(Dataset rows)

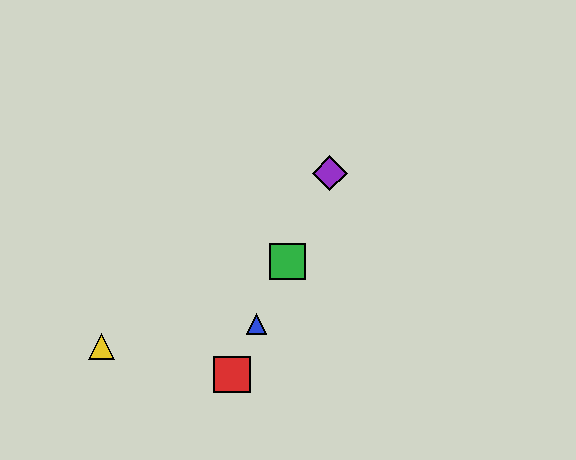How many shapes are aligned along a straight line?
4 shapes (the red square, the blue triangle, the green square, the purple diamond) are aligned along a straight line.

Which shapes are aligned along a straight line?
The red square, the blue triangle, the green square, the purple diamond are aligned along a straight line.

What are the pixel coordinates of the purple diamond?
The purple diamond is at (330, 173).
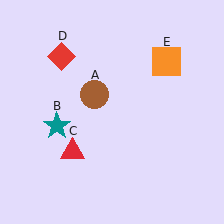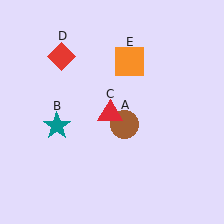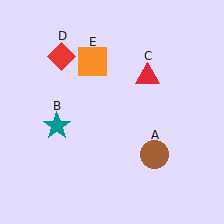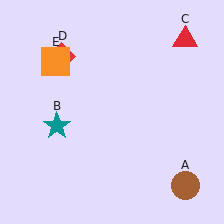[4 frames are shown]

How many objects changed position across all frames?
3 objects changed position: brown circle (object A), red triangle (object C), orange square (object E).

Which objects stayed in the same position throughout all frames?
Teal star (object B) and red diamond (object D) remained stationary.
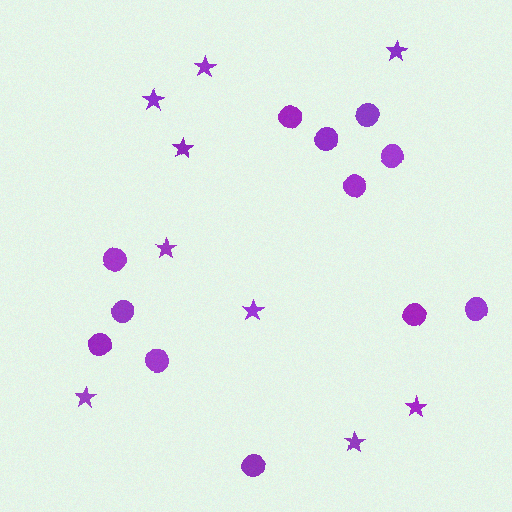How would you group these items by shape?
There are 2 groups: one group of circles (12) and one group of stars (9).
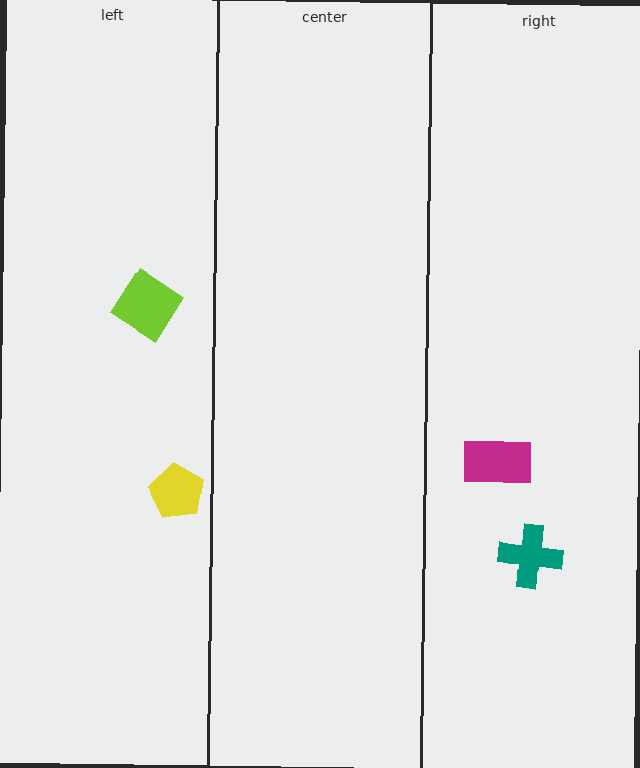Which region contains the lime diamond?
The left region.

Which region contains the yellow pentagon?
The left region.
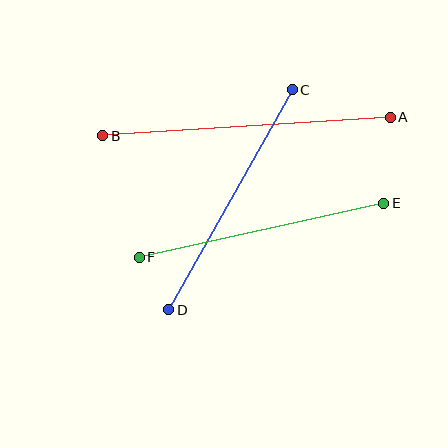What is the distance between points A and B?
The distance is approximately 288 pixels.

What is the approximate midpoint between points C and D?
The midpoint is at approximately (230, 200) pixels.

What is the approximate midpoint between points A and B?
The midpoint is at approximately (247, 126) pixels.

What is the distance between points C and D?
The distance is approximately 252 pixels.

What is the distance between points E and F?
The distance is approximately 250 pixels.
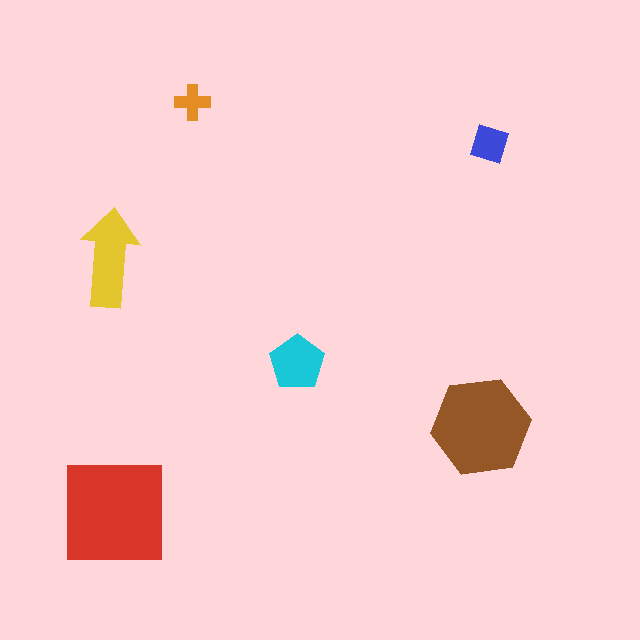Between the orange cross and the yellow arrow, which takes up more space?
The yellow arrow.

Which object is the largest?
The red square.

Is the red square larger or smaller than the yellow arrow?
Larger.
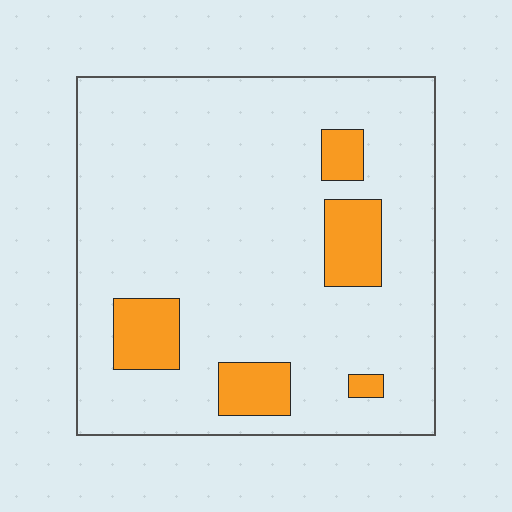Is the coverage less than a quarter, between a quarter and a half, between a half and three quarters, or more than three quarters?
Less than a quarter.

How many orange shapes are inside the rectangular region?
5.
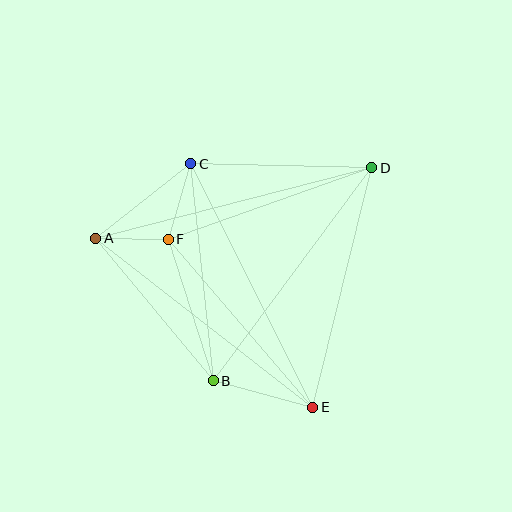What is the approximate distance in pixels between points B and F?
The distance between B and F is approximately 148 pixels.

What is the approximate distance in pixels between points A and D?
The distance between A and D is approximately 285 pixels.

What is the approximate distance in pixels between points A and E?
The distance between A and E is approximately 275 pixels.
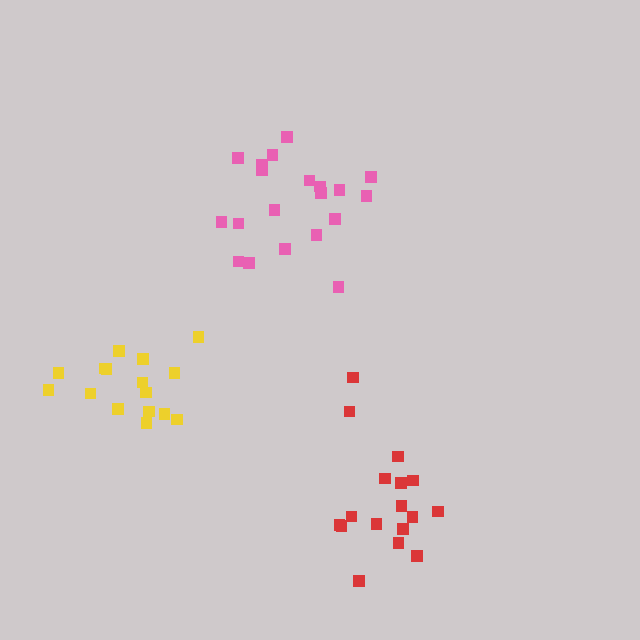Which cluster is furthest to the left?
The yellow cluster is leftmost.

## Aim of the task
Make an exact copy of the lines above, starting at the line that contains "Which object is the largest?" and running through the final line of the entries. Omit the pictures.

## Result of the exercise
Which object is the largest?
The red square.

Is the red square larger or smaller than the yellow arrow?
Larger.
Is the coverage less than a quarter, between a quarter and a half, between a half and three quarters, or more than three quarters?
Less than a quarter.

How many orange shapes are inside the rectangular region?
5.
What is the approximate distance in pixels between points B and F?
The distance between B and F is approximately 148 pixels.

What is the approximate distance in pixels between points A and D?
The distance between A and D is approximately 285 pixels.

What is the approximate distance in pixels between points A and E?
The distance between A and E is approximately 275 pixels.
Which cluster is furthest to the left?
The yellow cluster is leftmost.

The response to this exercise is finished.